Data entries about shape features
++++++++

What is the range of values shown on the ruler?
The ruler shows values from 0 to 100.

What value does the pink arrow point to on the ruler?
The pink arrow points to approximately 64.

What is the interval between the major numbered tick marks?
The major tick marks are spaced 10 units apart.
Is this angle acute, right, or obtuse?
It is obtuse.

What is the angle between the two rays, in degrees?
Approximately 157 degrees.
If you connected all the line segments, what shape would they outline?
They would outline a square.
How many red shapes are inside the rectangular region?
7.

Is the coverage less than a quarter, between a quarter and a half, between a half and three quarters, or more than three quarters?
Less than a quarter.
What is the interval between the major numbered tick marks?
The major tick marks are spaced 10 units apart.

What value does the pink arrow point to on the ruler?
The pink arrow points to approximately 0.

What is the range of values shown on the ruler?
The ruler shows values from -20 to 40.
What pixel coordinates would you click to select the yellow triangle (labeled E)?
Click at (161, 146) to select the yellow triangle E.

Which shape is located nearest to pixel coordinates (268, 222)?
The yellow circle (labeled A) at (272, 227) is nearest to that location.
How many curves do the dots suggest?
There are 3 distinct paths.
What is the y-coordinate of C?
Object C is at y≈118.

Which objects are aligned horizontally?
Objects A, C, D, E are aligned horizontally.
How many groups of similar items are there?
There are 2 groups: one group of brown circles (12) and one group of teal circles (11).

++++++++

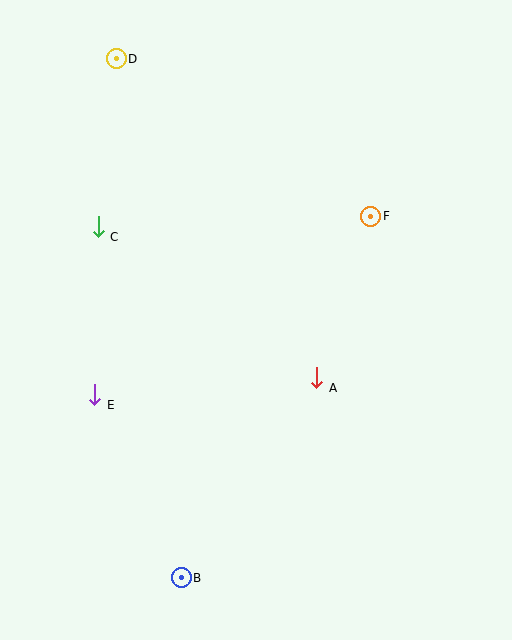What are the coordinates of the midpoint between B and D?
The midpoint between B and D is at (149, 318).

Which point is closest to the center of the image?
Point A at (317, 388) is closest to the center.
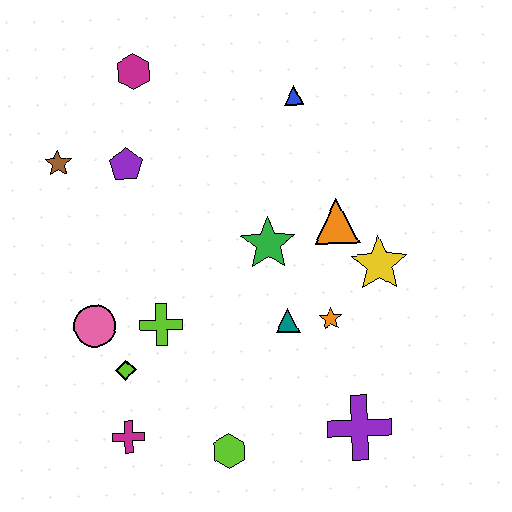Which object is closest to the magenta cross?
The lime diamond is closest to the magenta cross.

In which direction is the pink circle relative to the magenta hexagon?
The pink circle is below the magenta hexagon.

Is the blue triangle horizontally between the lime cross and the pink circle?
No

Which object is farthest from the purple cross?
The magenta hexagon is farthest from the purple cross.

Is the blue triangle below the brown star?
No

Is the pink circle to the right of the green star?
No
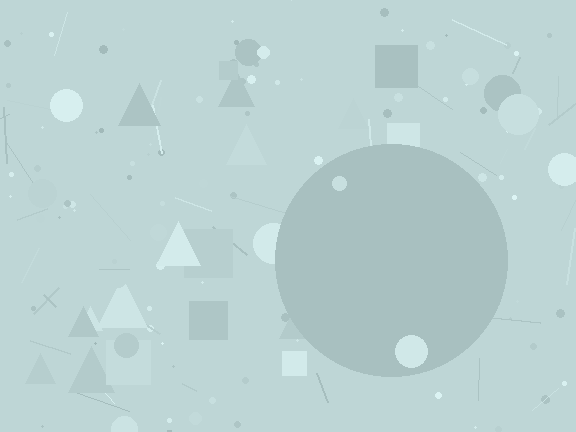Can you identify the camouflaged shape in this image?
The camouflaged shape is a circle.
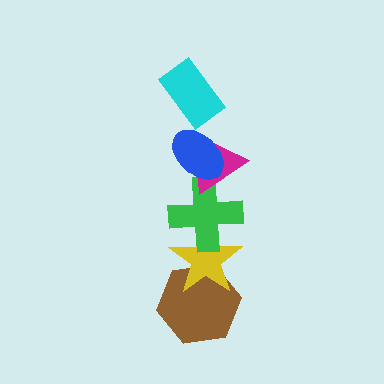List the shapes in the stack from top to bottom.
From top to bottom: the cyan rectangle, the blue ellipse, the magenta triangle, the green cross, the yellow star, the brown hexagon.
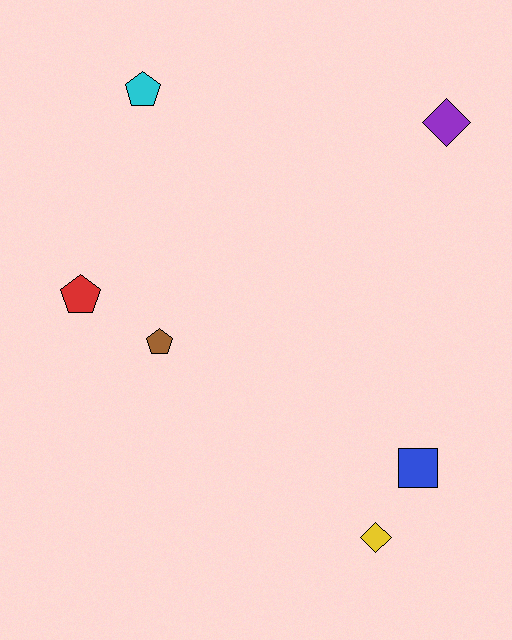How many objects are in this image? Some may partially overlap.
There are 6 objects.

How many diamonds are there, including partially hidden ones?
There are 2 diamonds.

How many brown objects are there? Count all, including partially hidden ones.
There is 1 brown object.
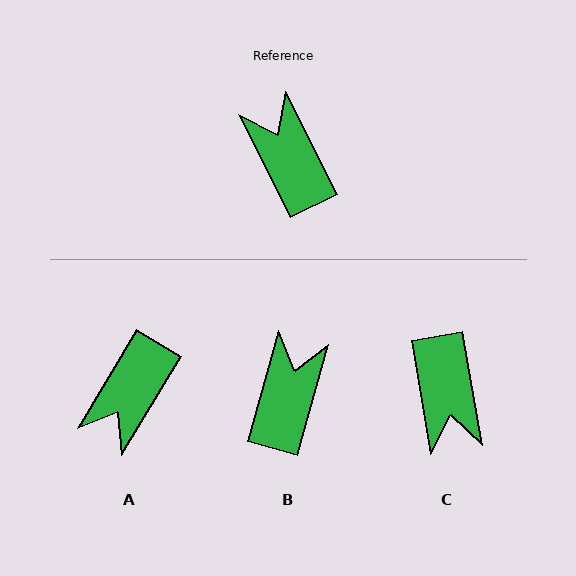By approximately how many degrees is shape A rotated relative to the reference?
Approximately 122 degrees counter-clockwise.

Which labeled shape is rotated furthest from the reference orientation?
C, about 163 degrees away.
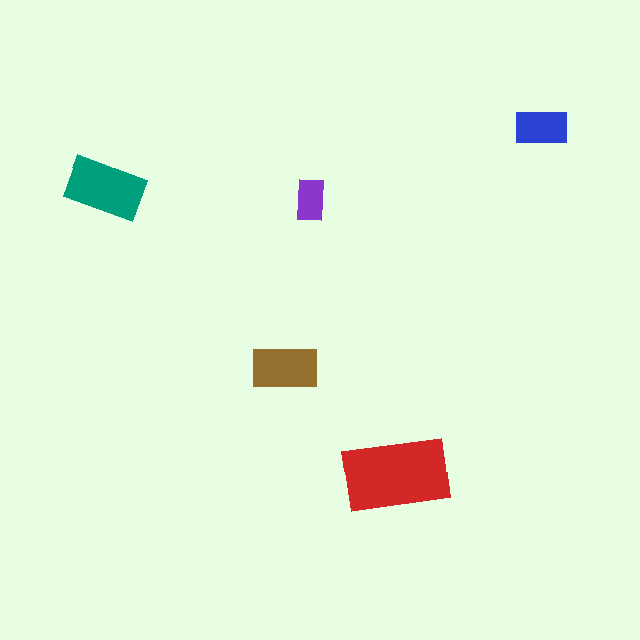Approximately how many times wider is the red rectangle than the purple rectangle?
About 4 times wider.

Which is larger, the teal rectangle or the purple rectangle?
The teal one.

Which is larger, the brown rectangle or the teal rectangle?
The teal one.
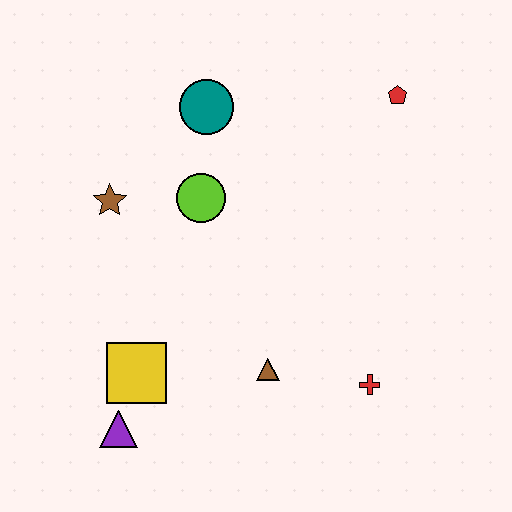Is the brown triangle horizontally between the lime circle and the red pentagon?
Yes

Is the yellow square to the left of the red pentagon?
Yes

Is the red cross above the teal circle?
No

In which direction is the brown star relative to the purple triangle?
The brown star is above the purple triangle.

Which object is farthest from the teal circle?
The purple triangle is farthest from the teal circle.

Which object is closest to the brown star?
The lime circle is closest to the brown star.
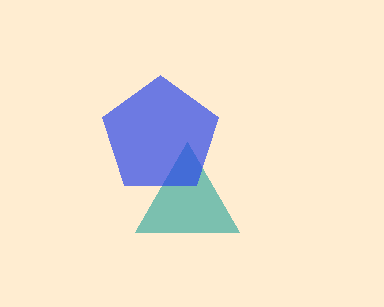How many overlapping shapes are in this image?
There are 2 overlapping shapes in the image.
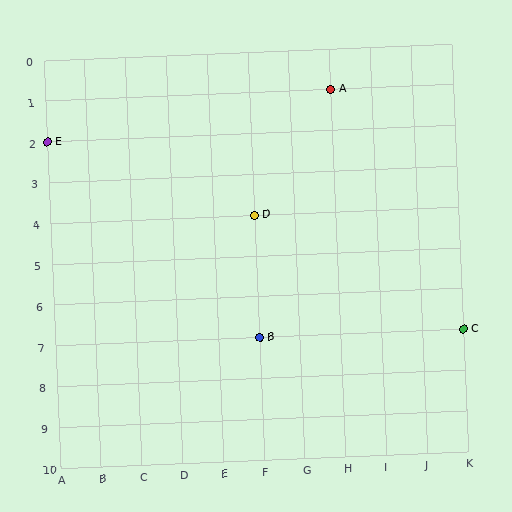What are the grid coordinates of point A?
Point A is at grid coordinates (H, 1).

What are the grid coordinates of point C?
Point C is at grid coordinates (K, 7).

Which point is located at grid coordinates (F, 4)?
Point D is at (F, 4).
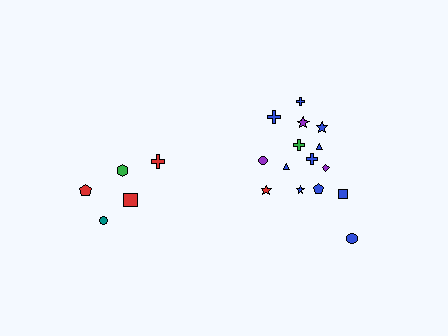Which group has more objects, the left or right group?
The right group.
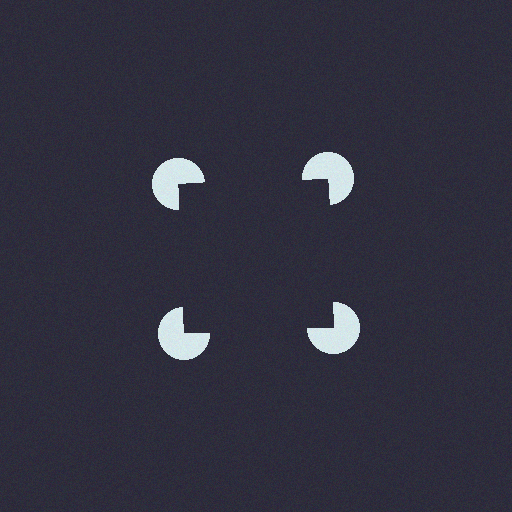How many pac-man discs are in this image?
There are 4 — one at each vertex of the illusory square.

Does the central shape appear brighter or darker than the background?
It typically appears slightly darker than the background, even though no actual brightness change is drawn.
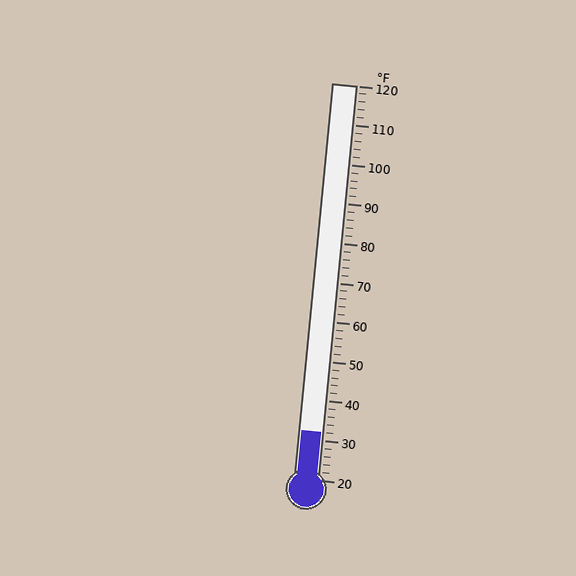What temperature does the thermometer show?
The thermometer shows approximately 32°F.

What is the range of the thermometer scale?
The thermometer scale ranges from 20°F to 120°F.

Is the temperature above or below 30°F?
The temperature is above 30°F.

++++++++

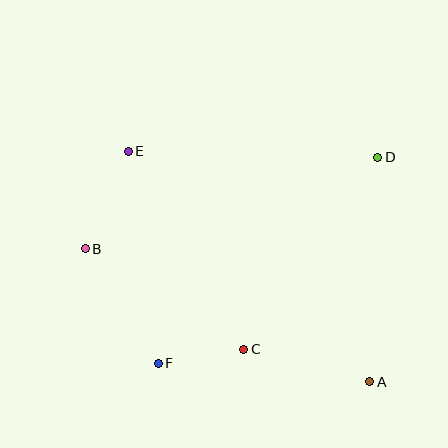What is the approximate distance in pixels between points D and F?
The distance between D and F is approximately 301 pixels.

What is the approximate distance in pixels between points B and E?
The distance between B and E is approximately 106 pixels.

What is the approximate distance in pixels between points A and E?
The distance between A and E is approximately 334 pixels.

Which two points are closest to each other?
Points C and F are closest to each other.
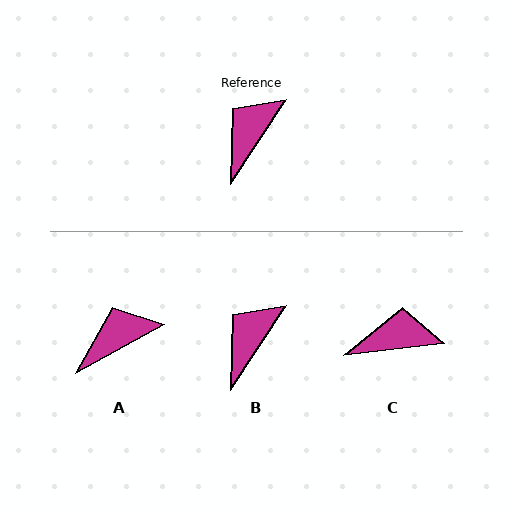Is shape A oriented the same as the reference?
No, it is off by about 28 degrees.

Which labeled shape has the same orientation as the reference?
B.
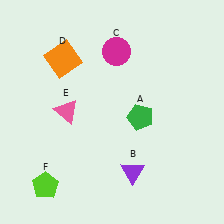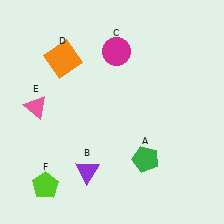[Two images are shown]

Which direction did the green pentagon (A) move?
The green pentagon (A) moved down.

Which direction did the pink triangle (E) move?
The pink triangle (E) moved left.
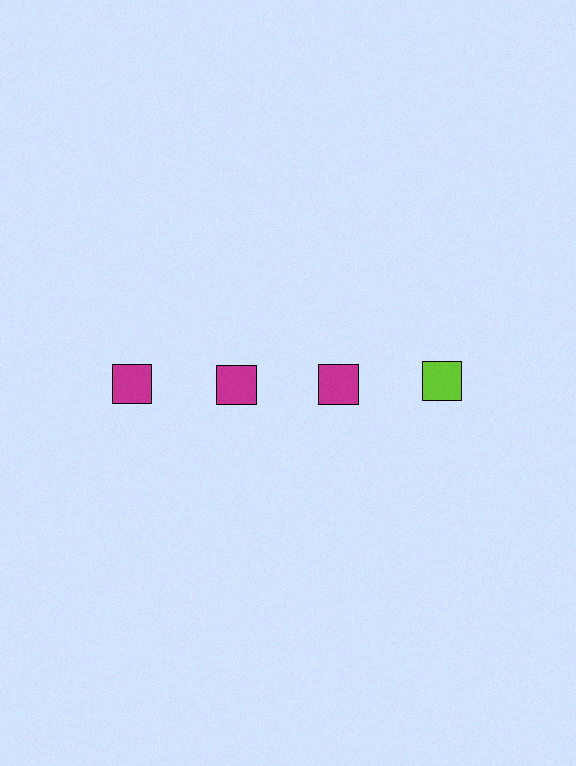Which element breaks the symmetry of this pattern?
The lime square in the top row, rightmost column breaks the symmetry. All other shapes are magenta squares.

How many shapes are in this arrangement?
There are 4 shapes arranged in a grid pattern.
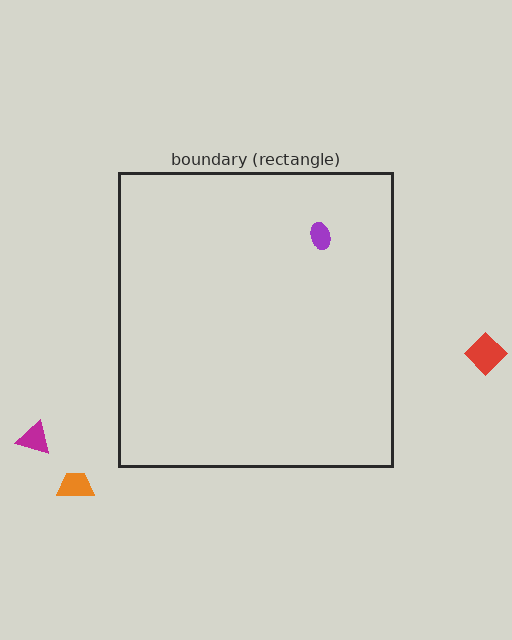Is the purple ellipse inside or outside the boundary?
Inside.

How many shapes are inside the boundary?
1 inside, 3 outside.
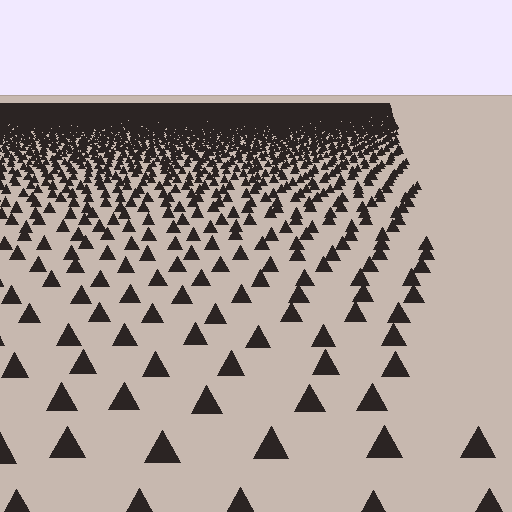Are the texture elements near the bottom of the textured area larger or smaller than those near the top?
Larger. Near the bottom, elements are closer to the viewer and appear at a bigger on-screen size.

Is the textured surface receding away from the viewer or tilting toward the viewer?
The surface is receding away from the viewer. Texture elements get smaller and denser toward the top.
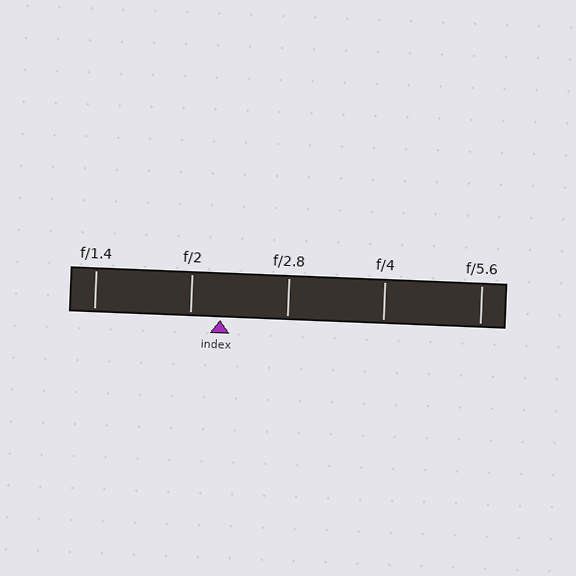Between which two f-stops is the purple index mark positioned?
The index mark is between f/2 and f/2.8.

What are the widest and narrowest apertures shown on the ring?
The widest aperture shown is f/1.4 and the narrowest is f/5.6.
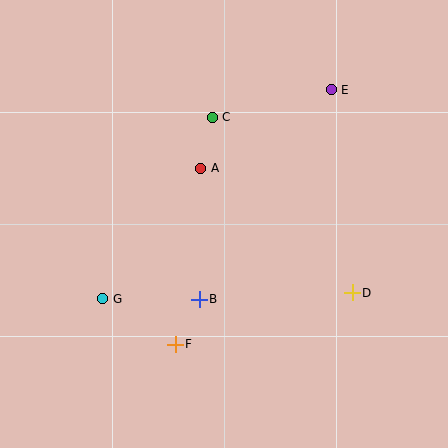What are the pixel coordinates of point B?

++++++++

■ GOAL
Take the material above and output only the lines from the one that contains "Between which two" through the one that contains "What are the pixel coordinates of point B?", ends included and images left out.

■ COMPLETE ANSWER
Between which two f-stops is the purple index mark positioned?
The index mark is between f/2 and f/2.8.

What are the widest and narrowest apertures shown on the ring?
The widest aperture shown is f/1.4 and the narrowest is f/5.6.
What are the pixel coordinates of point B?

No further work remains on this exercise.